● **WRITTEN PROBLEM**:
Copy every line in the listing below that contains the string "tabs". Case counts.

● **EXCERPTED RECORDS**:

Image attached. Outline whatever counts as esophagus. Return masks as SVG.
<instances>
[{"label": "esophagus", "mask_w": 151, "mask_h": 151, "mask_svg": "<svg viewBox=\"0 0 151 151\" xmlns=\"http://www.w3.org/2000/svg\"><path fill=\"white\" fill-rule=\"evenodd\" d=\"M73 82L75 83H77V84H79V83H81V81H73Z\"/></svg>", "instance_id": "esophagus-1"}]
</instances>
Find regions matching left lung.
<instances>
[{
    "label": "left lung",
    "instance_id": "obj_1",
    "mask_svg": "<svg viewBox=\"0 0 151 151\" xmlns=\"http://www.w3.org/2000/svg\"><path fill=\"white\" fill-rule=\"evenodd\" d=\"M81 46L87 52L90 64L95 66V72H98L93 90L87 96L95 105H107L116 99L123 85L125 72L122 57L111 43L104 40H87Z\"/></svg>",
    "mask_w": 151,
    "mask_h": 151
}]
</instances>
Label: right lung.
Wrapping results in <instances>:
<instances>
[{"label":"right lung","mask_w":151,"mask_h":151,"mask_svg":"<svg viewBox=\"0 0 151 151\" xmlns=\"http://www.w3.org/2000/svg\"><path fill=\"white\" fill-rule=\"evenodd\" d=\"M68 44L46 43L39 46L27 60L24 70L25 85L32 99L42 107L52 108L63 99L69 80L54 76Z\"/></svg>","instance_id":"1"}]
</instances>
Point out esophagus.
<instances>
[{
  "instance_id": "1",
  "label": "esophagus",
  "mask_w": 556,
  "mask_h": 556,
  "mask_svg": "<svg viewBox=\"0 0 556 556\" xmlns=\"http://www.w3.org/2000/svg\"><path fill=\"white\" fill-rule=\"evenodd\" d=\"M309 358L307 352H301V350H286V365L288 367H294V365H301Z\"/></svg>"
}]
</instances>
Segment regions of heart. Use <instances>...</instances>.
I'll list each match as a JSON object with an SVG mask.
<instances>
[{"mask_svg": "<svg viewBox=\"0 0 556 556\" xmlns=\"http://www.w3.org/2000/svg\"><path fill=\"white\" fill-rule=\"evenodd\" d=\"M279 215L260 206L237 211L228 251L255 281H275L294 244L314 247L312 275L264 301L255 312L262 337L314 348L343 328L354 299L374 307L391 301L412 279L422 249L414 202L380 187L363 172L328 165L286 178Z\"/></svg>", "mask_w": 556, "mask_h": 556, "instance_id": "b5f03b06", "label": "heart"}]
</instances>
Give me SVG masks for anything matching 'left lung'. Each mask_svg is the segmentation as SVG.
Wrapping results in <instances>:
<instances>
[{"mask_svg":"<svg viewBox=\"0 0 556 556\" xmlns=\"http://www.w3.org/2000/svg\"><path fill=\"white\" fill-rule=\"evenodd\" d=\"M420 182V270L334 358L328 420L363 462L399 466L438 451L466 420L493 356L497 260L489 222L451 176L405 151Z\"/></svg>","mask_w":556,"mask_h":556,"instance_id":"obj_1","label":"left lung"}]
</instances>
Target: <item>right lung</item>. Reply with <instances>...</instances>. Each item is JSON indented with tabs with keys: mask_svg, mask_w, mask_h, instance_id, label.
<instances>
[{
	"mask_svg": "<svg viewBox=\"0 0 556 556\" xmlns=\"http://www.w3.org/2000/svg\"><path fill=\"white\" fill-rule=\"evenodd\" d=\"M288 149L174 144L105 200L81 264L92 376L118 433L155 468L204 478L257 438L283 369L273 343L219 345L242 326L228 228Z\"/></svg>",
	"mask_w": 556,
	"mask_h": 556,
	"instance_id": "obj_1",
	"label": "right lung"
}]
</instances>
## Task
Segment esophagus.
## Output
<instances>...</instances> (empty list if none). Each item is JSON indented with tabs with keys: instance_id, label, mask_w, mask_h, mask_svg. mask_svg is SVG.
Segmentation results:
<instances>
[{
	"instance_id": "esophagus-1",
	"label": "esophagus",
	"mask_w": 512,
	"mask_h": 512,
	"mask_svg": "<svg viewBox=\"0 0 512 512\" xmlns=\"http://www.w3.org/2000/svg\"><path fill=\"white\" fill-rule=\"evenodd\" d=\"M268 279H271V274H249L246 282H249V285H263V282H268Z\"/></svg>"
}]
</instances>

● **SOLUTION BELOW**:
Target: <item>right lung</item>. Reply with <instances>...</instances>. Each item is JSON indented with tabs with keys: mask_svg, mask_w, mask_h, instance_id, label.
<instances>...</instances> (empty list if none). Each item is JSON indented with tabs with keys: instance_id, label, mask_w, mask_h, mask_svg. mask_svg is SVG.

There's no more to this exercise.